● **Excerpted records**
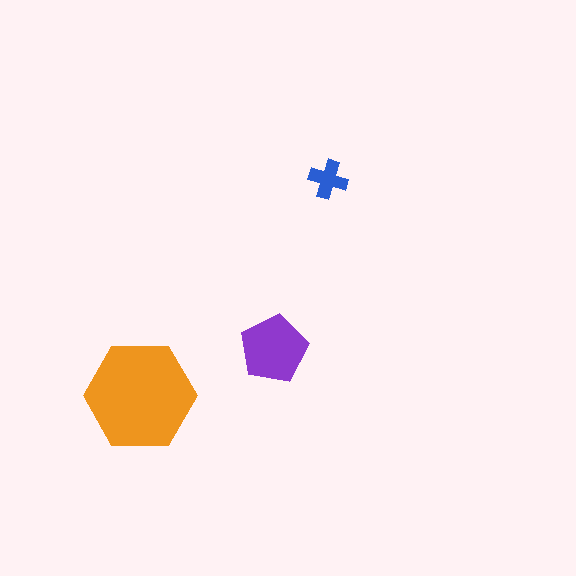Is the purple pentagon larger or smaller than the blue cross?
Larger.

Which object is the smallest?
The blue cross.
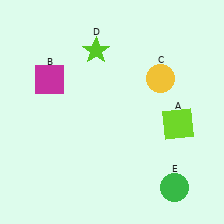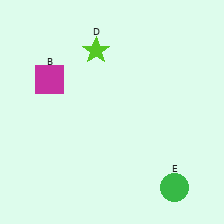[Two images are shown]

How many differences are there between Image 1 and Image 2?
There are 2 differences between the two images.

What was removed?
The yellow circle (C), the lime square (A) were removed in Image 2.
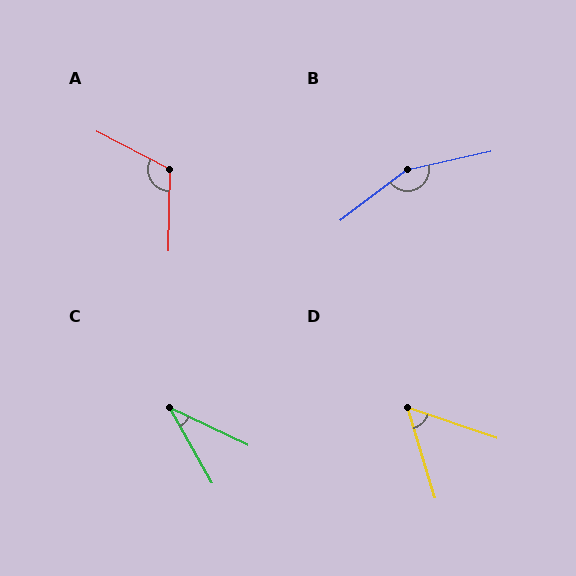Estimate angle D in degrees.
Approximately 54 degrees.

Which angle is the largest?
B, at approximately 156 degrees.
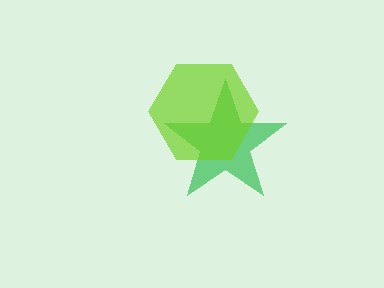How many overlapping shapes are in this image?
There are 2 overlapping shapes in the image.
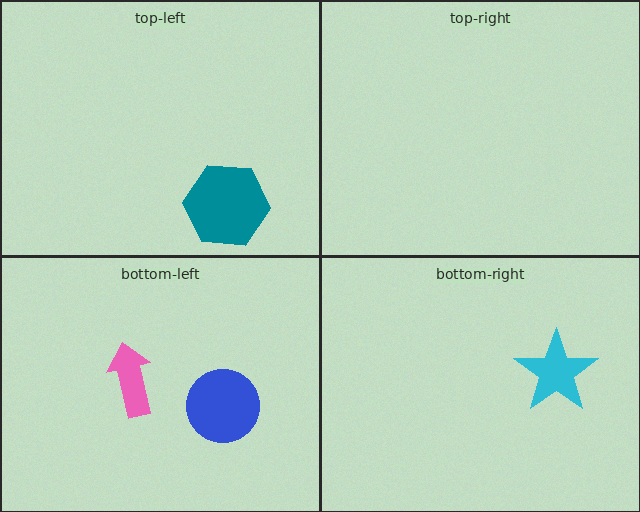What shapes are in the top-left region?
The teal hexagon.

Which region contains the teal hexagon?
The top-left region.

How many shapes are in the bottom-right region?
1.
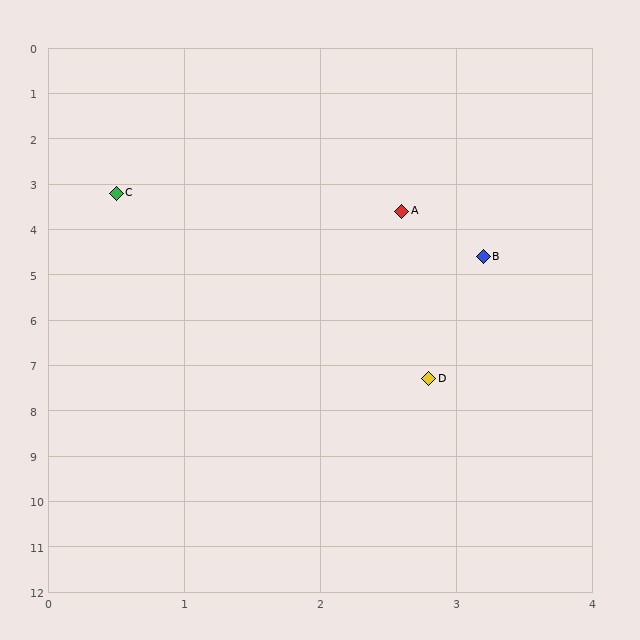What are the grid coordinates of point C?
Point C is at approximately (0.5, 3.2).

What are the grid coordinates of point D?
Point D is at approximately (2.8, 7.3).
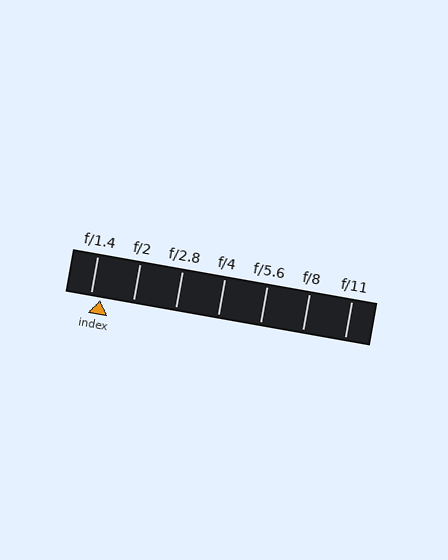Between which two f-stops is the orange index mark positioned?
The index mark is between f/1.4 and f/2.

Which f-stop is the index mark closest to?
The index mark is closest to f/1.4.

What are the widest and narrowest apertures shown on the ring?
The widest aperture shown is f/1.4 and the narrowest is f/11.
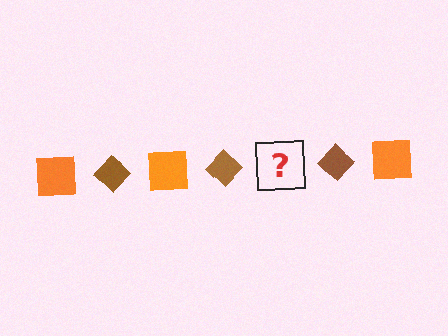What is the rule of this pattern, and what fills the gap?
The rule is that the pattern alternates between orange square and brown diamond. The gap should be filled with an orange square.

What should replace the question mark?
The question mark should be replaced with an orange square.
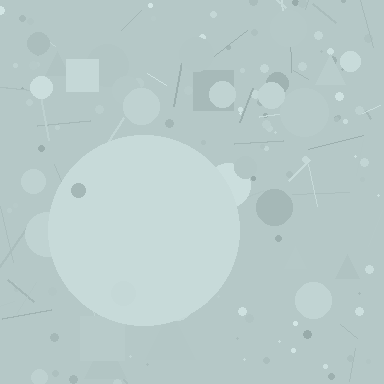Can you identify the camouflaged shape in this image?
The camouflaged shape is a circle.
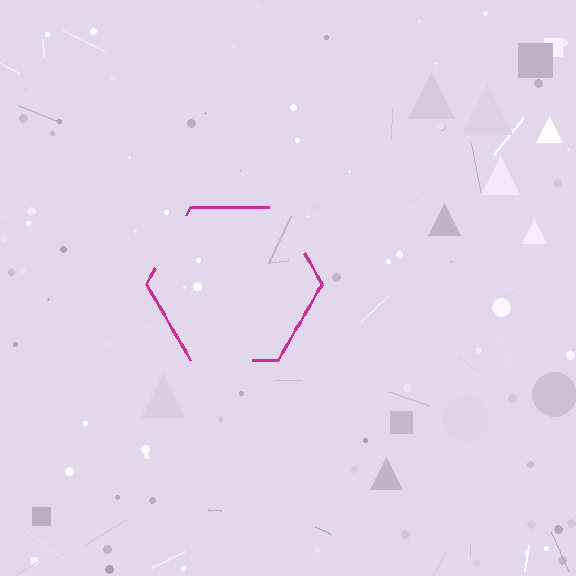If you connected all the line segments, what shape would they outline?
They would outline a hexagon.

● **Aim**
From the line containing "What are the widest" through the last line of the material above, write out each line exactly, leaving aside all pictures.

● **Answer to the problem**
What are the widest and narrowest apertures shown on the ring?
The widest aperture shown is f/1.4 and the narrowest is f/11.
What is the rule of this pattern, and what fills the gap?
The rule is that the pattern alternates between orange square and brown diamond. The gap should be filled with an orange square.

What should replace the question mark?
The question mark should be replaced with an orange square.
Can you identify the camouflaged shape in this image?
The camouflaged shape is a circle.
If you connected all the line segments, what shape would they outline?
They would outline a hexagon.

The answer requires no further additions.